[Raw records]
%%

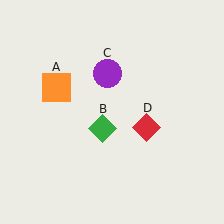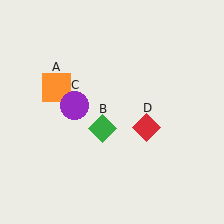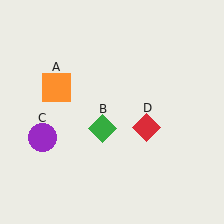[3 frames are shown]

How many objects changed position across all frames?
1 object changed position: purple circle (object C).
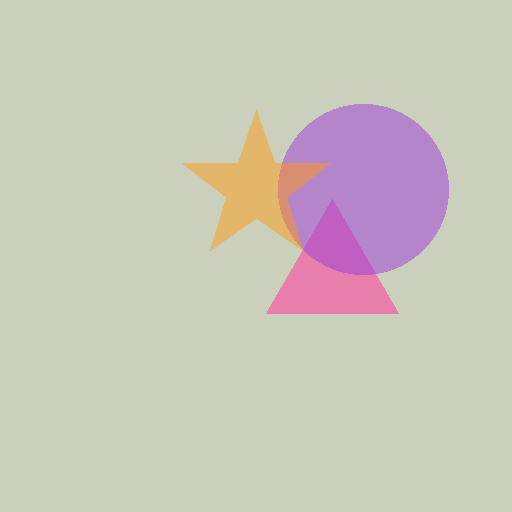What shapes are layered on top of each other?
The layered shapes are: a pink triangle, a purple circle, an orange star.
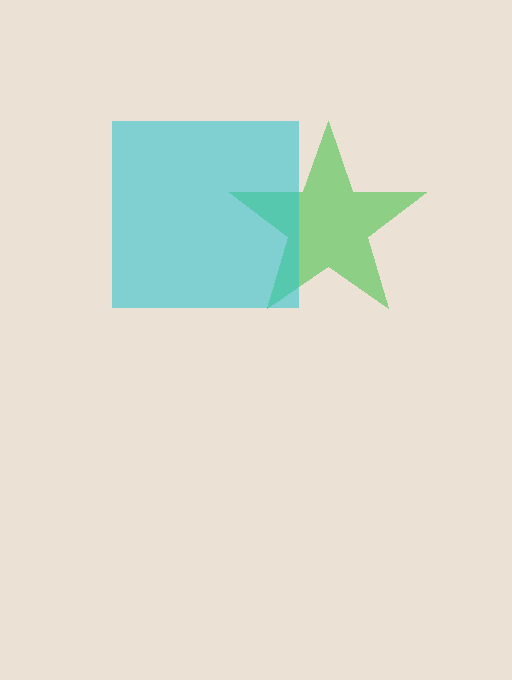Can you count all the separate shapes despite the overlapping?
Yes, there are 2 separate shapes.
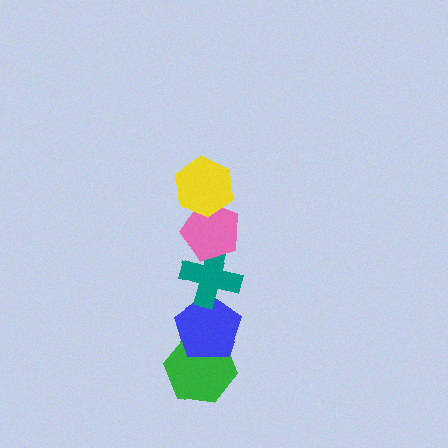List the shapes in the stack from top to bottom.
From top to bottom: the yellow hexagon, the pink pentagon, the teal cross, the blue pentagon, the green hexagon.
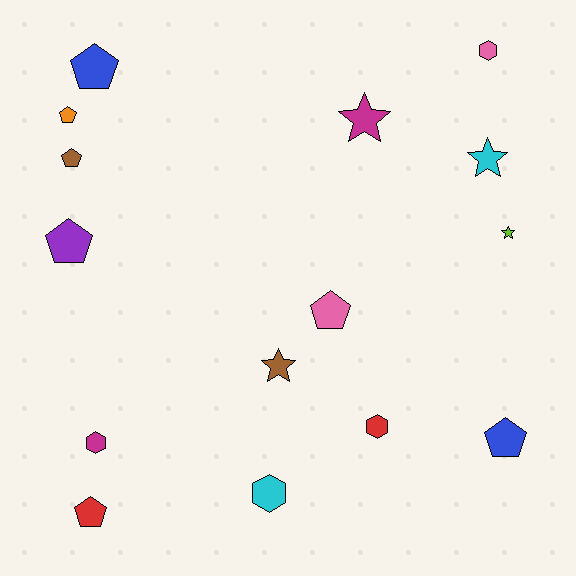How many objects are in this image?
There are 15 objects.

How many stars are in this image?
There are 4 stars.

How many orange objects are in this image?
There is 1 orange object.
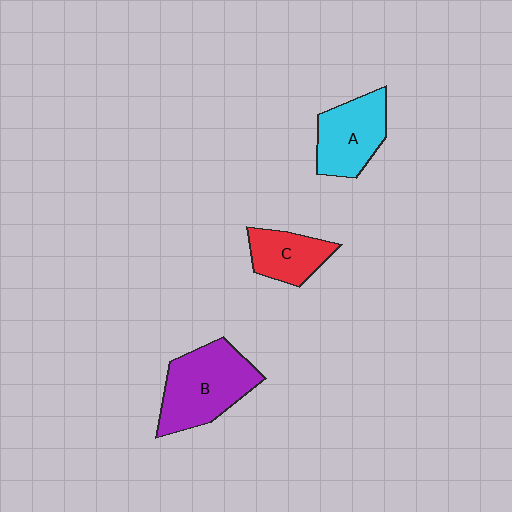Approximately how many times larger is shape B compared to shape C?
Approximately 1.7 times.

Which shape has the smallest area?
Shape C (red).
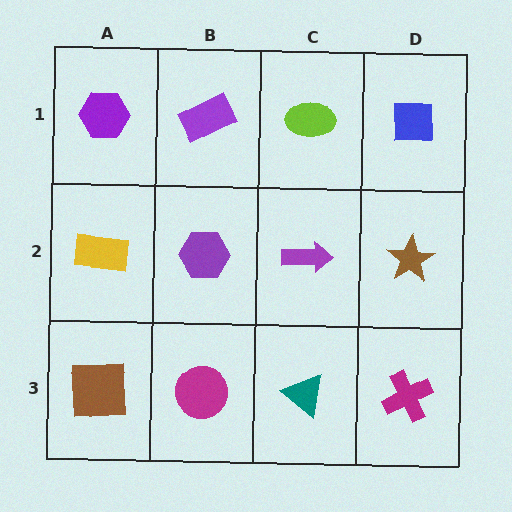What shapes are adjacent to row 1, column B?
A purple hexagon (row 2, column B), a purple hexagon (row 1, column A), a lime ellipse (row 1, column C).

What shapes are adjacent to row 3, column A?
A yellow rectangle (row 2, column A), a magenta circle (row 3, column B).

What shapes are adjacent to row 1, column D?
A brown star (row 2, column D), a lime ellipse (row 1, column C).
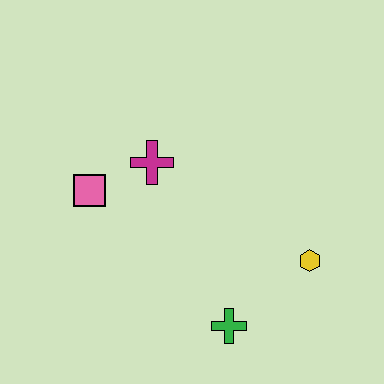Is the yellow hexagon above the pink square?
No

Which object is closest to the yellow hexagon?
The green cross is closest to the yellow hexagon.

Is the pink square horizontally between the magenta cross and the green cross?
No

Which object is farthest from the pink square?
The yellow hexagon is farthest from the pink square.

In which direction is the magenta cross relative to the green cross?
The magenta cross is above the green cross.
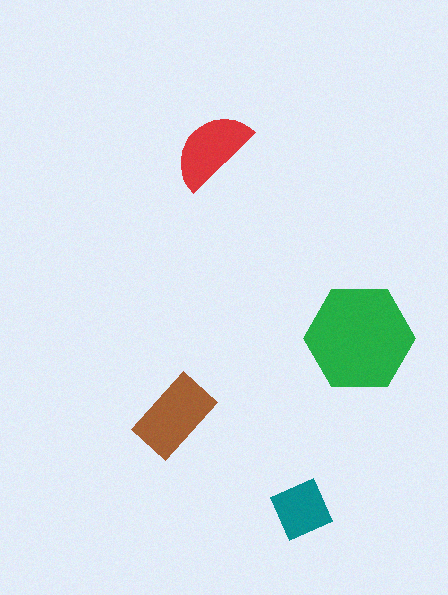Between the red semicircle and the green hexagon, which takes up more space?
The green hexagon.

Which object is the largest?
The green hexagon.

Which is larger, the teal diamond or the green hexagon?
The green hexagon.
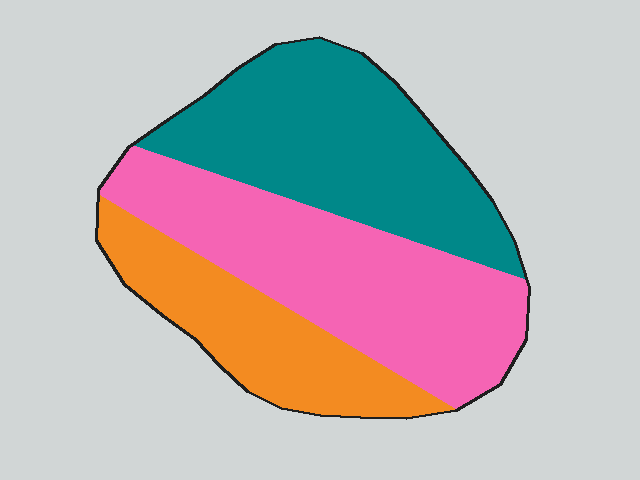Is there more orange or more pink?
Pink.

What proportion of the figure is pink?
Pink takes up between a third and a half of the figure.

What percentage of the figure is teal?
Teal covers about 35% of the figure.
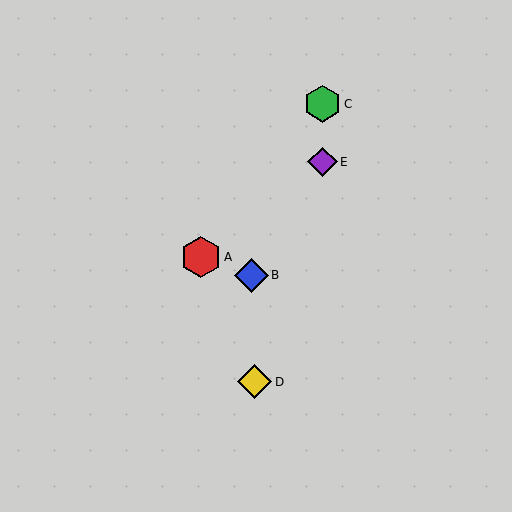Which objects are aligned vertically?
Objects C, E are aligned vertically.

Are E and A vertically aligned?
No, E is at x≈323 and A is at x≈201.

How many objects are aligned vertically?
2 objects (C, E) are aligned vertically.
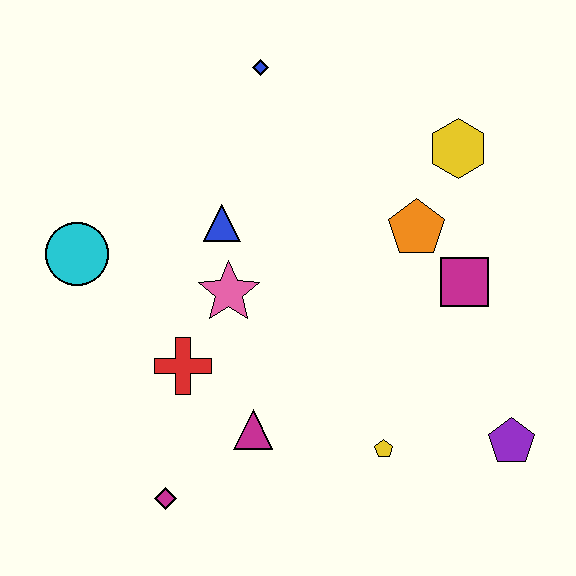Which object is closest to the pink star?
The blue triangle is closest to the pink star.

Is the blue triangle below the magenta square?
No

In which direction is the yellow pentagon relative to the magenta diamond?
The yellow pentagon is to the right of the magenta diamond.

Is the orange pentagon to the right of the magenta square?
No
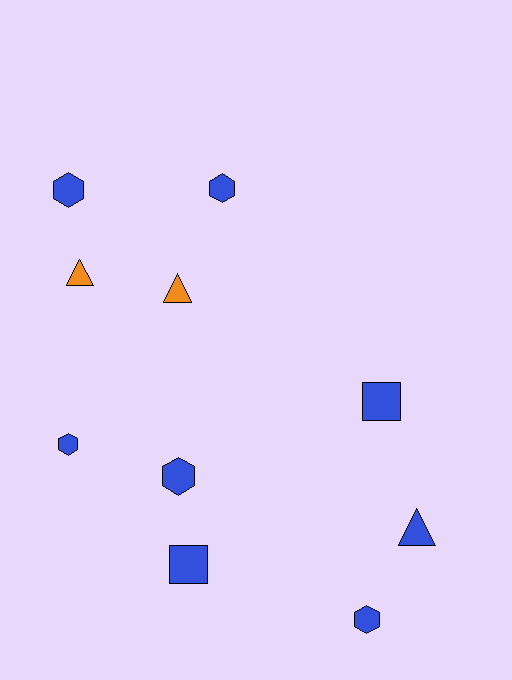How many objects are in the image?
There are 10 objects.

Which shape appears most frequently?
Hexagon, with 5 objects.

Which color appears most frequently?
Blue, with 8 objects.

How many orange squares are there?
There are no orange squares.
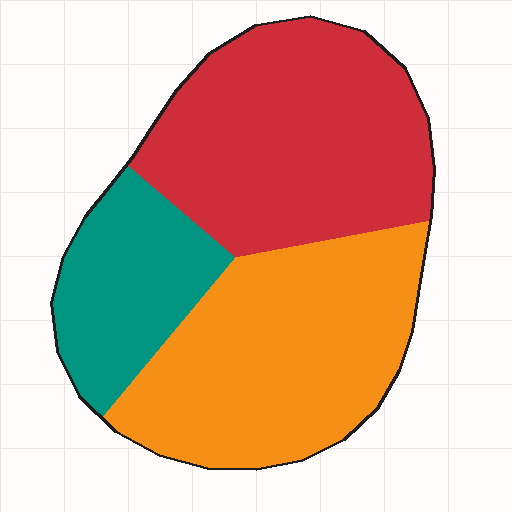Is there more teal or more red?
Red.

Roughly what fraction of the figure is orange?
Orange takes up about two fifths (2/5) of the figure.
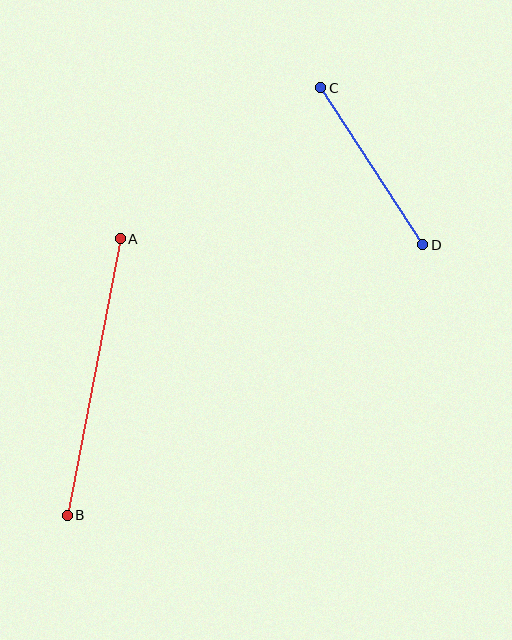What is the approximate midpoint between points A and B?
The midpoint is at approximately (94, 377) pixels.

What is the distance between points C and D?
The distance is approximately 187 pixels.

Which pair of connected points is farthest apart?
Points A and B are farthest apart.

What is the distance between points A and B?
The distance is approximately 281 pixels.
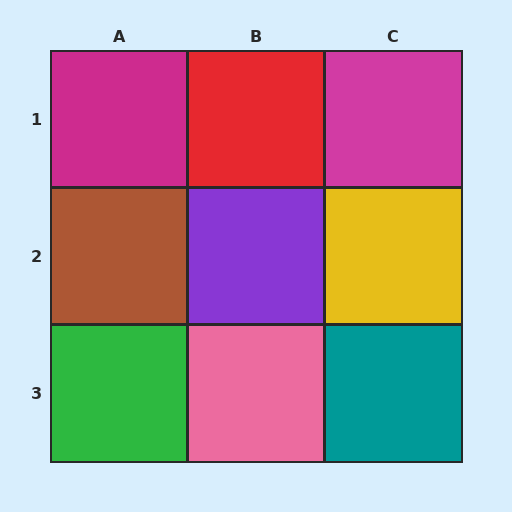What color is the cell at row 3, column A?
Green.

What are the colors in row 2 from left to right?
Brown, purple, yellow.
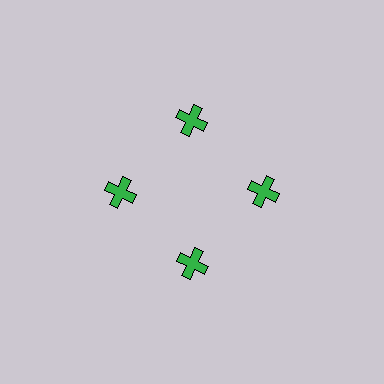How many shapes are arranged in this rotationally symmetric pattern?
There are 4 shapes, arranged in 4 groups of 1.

%%

- Work to be completed: All lines from the one containing "Which color appears most frequently?" through the end of the data are to be written out exactly, with nothing added; skip the pictures.

- Response to this exercise:
Which color appears most frequently?
Blue, with 8 objects.

How many orange squares are there?
There are no orange squares.
Is there more teal or more red?
Red.

Roughly what fraction of the figure is orange?
Orange takes up about two fifths (2/5) of the figure.
What is the approximate midpoint between points A and B?
The midpoint is at approximately (94, 377) pixels.

What is the distance between points C and D?
The distance is approximately 187 pixels.

Which pair of connected points is farthest apart?
Points A and B are farthest apart.

What is the distance between points A and B?
The distance is approximately 281 pixels.
What color is the cell at row 3, column A?
Green.

What are the colors in row 2 from left to right?
Brown, purple, yellow.
How many shapes are arranged in this rotationally symmetric pattern?
There are 4 shapes, arranged in 4 groups of 1.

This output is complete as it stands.